§ INSTRUCTIONS TO FOLLOW
Every entry must be repeated exactly. Exclude all pictures.

=====

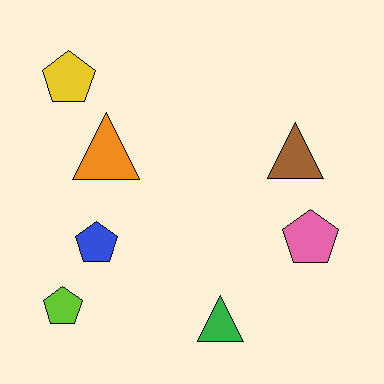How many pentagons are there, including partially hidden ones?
There are 4 pentagons.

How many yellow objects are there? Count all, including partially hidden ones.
There is 1 yellow object.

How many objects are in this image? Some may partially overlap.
There are 7 objects.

=====

§ EXERCISE ANSWER
How many pentagons are there, including partially hidden ones?
There are 4 pentagons.

How many yellow objects are there? Count all, including partially hidden ones.
There is 1 yellow object.

How many objects are in this image? Some may partially overlap.
There are 7 objects.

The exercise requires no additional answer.